[Geometry question dataset rows]
■ ■ ■ ■ ■

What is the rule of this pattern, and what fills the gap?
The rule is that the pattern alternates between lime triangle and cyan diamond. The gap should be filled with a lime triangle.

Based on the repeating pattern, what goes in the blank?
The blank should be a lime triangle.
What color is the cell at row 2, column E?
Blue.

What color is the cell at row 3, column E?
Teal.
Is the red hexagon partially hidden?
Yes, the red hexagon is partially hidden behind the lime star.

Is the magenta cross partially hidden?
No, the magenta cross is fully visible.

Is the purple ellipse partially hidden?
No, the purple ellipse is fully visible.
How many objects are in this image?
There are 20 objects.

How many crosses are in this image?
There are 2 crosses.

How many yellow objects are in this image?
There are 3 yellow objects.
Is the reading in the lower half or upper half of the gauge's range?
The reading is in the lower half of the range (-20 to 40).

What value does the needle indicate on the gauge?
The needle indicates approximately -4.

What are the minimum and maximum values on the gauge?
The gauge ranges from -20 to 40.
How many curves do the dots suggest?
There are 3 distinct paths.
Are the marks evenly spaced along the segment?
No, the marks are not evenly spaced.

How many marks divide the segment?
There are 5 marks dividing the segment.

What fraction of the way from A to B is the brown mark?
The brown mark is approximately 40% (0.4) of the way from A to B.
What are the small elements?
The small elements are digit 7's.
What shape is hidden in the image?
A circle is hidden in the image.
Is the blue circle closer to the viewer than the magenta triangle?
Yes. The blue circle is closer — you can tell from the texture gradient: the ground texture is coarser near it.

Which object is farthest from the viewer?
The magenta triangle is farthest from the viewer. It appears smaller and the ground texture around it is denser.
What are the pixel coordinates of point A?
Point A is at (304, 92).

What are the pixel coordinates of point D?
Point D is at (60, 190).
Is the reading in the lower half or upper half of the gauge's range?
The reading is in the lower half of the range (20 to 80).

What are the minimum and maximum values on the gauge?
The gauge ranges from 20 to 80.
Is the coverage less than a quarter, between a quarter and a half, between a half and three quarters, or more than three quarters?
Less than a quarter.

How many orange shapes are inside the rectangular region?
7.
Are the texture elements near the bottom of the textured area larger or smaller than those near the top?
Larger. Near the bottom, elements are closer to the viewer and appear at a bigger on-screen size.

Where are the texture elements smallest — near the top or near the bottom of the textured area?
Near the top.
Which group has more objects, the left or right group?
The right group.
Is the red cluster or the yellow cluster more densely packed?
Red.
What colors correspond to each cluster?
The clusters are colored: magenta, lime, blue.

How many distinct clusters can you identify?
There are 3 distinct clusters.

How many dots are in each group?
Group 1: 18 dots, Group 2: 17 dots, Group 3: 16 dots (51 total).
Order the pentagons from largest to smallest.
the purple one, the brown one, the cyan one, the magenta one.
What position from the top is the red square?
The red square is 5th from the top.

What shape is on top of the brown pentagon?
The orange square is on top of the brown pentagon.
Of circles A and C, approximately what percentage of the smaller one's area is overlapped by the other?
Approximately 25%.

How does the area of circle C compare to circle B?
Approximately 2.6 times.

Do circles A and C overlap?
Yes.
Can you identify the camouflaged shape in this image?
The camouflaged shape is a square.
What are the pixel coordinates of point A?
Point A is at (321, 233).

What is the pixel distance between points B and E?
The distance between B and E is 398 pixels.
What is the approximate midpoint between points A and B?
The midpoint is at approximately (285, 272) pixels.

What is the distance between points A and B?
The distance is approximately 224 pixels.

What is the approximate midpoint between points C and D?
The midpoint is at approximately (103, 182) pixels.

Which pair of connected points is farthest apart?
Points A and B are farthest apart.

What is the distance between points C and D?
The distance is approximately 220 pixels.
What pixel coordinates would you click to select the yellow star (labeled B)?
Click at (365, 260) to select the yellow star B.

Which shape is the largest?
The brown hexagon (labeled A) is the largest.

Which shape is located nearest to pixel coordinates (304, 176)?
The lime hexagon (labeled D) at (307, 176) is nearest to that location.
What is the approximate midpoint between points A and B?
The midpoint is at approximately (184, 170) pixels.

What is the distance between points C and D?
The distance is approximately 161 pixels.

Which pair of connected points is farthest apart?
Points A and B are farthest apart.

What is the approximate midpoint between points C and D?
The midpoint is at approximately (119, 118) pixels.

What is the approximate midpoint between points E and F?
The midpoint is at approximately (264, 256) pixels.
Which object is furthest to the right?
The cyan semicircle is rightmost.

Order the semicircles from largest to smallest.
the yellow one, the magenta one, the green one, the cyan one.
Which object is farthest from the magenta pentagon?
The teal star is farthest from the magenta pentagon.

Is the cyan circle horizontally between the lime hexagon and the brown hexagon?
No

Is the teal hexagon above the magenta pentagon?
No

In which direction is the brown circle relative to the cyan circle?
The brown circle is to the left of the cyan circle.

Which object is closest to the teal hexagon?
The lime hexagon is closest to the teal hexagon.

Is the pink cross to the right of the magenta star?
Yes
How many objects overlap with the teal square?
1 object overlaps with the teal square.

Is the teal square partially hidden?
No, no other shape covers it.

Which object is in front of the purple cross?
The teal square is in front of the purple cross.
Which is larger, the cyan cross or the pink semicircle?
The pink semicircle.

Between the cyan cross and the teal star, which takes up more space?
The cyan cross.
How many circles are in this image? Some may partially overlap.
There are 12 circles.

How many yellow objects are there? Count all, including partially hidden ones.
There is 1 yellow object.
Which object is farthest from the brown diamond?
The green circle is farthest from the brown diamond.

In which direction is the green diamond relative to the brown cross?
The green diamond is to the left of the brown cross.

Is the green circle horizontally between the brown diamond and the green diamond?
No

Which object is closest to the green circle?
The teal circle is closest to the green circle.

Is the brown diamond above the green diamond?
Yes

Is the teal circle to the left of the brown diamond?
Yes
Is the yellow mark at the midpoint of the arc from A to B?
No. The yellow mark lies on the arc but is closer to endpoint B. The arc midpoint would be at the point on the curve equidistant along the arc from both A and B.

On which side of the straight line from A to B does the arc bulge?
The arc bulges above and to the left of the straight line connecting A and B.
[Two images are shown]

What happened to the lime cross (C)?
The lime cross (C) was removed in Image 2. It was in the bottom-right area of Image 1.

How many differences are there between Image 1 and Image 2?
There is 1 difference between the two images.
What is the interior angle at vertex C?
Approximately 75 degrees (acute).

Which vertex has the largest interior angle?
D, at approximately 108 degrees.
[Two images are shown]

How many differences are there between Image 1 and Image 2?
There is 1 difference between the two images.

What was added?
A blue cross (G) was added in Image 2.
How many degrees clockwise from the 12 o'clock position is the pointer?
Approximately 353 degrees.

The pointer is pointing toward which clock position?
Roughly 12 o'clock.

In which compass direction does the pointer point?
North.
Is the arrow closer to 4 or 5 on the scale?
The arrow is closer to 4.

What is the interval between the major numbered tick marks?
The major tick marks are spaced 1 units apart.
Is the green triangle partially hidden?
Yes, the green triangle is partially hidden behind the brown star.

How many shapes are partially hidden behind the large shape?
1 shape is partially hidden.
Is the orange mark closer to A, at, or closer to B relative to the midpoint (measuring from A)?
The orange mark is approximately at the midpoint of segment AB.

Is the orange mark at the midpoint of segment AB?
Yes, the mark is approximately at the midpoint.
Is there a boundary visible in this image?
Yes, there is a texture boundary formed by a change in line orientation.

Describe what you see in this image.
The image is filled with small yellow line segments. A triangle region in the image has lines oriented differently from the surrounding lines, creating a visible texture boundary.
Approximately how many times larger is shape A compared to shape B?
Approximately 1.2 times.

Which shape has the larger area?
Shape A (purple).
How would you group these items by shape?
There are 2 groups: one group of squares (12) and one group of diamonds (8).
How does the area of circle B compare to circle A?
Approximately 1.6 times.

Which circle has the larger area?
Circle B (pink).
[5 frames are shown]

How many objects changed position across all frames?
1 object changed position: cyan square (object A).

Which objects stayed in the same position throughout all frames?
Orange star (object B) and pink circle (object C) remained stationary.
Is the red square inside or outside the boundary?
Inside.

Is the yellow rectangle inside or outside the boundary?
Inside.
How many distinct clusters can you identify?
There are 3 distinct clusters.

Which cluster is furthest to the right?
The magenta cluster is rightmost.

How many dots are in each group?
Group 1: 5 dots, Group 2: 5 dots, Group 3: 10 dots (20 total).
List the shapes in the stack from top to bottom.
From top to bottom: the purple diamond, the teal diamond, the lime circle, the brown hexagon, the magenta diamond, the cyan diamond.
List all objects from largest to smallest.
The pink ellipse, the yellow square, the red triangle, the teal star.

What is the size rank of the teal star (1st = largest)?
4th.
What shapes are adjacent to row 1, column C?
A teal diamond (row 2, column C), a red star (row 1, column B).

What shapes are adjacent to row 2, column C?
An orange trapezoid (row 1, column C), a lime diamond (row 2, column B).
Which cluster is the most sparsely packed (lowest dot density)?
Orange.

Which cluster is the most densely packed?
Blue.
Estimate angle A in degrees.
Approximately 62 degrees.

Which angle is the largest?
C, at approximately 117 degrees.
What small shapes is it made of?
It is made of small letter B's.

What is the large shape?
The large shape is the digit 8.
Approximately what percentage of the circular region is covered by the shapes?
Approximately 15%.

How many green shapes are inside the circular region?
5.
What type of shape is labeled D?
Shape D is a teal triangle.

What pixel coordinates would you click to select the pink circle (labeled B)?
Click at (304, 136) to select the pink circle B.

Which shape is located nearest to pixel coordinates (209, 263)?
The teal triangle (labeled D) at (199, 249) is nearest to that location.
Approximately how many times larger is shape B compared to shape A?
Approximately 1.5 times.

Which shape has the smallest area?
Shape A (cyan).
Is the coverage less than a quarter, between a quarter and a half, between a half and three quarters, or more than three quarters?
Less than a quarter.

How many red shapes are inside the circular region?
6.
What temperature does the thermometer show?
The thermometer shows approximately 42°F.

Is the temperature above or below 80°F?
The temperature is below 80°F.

■ ■ ■ ■ ■

SHORT PROBLEM -> Everything from the line containing "Which cluster is the most sparsely" through the final line of the listing, inclusive, must be reproduced exactly; leave out the rest.

TASK ANSWER ->
Which cluster is the most sparsely packed (lowest dot density)?
Orange.

Which cluster is the most densely packed?
Blue.
Estimate angle A in degrees.
Approximately 62 degrees.

Which angle is the largest?
C, at approximately 117 degrees.
What small shapes is it made of?
It is made of small letter B's.

What is the large shape?
The large shape is the digit 8.
Approximately what percentage of the circular region is covered by the shapes?
Approximately 15%.

How many green shapes are inside the circular region?
5.
What type of shape is labeled D?
Shape D is a teal triangle.

What pixel coordinates would you click to select the pink circle (labeled B)?
Click at (304, 136) to select the pink circle B.

Which shape is located nearest to pixel coordinates (209, 263)?
The teal triangle (labeled D) at (199, 249) is nearest to that location.
Approximately how many times larger is shape B compared to shape A?
Approximately 1.5 times.

Which shape has the smallest area?
Shape A (cyan).
Is the coverage less than a quarter, between a quarter and a half, between a half and three quarters, or more than three quarters?
Less than a quarter.

How many red shapes are inside the circular region?
6.
What temperature does the thermometer show?
The thermometer shows approximately 42°F.

Is the temperature above or below 80°F?
The temperature is below 80°F.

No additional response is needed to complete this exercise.